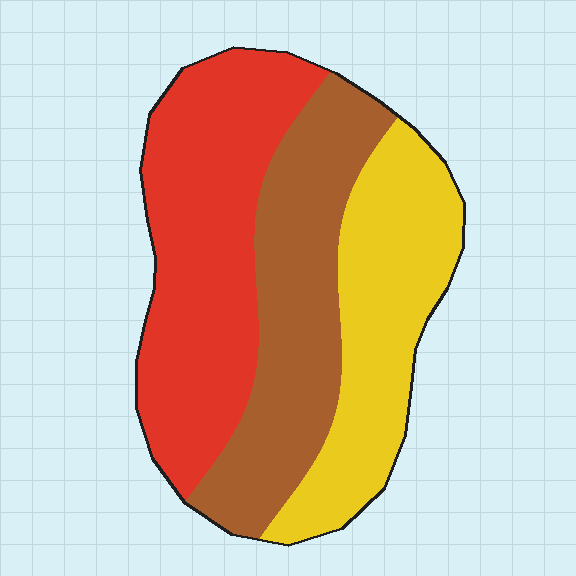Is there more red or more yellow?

+---+

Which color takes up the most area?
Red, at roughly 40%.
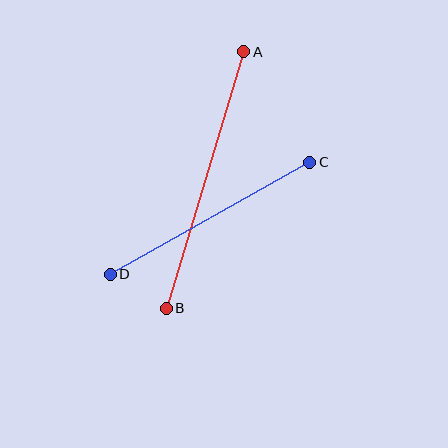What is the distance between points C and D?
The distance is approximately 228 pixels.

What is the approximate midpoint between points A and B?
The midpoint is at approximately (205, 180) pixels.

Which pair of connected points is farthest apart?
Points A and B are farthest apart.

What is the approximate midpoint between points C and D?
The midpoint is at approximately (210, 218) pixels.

+---+

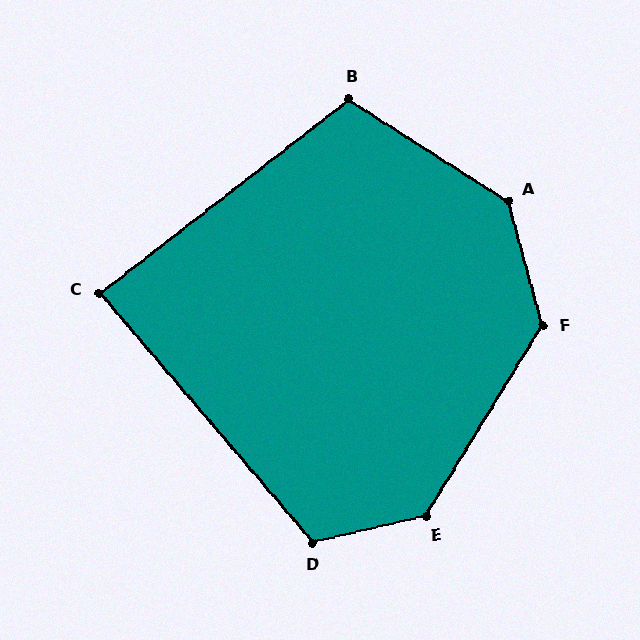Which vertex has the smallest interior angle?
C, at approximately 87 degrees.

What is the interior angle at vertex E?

+---+

Requirements — Take the material above and output only the lines from the one that contains "Which vertex has the smallest interior angle?" through the one that contains "What is the interior angle at vertex E?", ends included and images left out.

The completed task —
Which vertex has the smallest interior angle?
C, at approximately 87 degrees.

What is the interior angle at vertex E?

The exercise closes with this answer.